** START **

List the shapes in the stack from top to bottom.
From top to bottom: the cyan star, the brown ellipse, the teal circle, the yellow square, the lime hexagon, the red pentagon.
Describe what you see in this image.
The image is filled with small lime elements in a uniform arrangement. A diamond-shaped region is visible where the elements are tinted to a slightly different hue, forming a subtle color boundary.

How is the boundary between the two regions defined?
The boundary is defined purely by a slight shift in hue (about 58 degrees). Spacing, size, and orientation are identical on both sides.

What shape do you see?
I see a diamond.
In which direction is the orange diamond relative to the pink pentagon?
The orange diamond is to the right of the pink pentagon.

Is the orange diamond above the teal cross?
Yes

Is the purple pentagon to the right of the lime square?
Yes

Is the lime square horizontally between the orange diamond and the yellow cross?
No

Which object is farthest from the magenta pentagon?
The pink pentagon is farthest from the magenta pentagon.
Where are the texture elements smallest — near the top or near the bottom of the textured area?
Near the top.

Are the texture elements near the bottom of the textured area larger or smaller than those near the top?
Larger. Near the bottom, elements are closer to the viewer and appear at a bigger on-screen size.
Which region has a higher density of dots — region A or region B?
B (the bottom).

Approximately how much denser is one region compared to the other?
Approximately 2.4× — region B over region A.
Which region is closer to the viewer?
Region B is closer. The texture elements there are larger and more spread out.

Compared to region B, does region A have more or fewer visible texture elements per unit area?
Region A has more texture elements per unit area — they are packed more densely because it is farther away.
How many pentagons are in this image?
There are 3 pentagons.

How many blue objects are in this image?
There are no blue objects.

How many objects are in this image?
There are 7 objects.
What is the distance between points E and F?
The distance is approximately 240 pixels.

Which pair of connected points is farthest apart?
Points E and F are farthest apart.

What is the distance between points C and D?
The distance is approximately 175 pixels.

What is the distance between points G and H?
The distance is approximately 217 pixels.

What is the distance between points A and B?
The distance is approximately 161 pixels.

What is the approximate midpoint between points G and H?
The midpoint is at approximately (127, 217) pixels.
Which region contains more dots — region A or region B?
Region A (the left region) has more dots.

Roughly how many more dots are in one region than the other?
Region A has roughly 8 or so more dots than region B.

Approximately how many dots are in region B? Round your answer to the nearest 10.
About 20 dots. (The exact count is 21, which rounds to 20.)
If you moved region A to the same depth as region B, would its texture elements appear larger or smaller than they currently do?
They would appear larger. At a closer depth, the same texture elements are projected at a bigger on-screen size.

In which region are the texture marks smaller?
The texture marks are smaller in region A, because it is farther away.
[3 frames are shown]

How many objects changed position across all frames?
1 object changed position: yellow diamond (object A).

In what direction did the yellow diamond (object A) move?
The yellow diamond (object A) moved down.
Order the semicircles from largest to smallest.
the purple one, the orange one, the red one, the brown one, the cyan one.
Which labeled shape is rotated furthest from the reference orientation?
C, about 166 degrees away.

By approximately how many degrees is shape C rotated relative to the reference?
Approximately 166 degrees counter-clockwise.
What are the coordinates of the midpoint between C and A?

** END **

» Your task: Quote all the records. Keep every word exact.

» Exercise output:
List the shapes in the stack from top to bottom.
From top to bottom: the cyan star, the brown ellipse, the teal circle, the yellow square, the lime hexagon, the red pentagon.
Describe what you see in this image.
The image is filled with small lime elements in a uniform arrangement. A diamond-shaped region is visible where the elements are tinted to a slightly different hue, forming a subtle color boundary.

How is the boundary between the two regions defined?
The boundary is defined purely by a slight shift in hue (about 58 degrees). Spacing, size, and orientation are identical on both sides.

What shape do you see?
I see a diamond.
In which direction is the orange diamond relative to the pink pentagon?
The orange diamond is to the right of the pink pentagon.

Is the orange diamond above the teal cross?
Yes

Is the purple pentagon to the right of the lime square?
Yes

Is the lime square horizontally between the orange diamond and the yellow cross?
No

Which object is farthest from the magenta pentagon?
The pink pentagon is farthest from the magenta pentagon.
Where are the texture elements smallest — near the top or near the bottom of the textured area?
Near the top.

Are the texture elements near the bottom of the textured area larger or smaller than those near the top?
Larger. Near the bottom, elements are closer to the viewer and appear at a bigger on-screen size.
Which region has a higher density of dots — region A or region B?
B (the bottom).

Approximately how much denser is one region compared to the other?
Approximately 2.4× — region B over region A.
Which region is closer to the viewer?
Region B is closer. The texture elements there are larger and more spread out.

Compared to region B, does region A have more or fewer visible texture elements per unit area?
Region A has more texture elements per unit area — they are packed more densely because it is farther away.
How many pentagons are in this image?
There are 3 pentagons.

How many blue objects are in this image?
There are no blue objects.

How many objects are in this image?
There are 7 objects.
What is the distance between points E and F?
The distance is approximately 240 pixels.

Which pair of connected points is farthest apart?
Points E and F are farthest apart.

What is the distance between points C and D?
The distance is approximately 175 pixels.

What is the distance between points G and H?
The distance is approximately 217 pixels.

What is the distance between points A and B?
The distance is approximately 161 pixels.

What is the approximate midpoint between points G and H?
The midpoint is at approximately (127, 217) pixels.
Which region contains more dots — region A or region B?
Region A (the left region) has more dots.

Roughly how many more dots are in one region than the other?
Region A has roughly 8 or so more dots than region B.

Approximately how many dots are in region B? Round your answer to the nearest 10.
About 20 dots. (The exact count is 21, which rounds to 20.)
If you moved region A to the same depth as region B, would its texture elements appear larger or smaller than they currently do?
They would appear larger. At a closer depth, the same texture elements are projected at a bigger on-screen size.

In which region are the texture marks smaller?
The texture marks are smaller in region A, because it is farther away.
[3 frames are shown]

How many objects changed position across all frames?
1 object changed position: yellow diamond (object A).

In what direction did the yellow diamond (object A) move?
The yellow diamond (object A) moved down.
Order the semicircles from largest to smallest.
the purple one, the orange one, the red one, the brown one, the cyan one.
Which labeled shape is rotated furthest from the reference orientation?
C, about 166 degrees away.

By approximately how many degrees is shape C rotated relative to the reference?
Approximately 166 degrees counter-clockwise.
What are the coordinates of the midpoint between C and A?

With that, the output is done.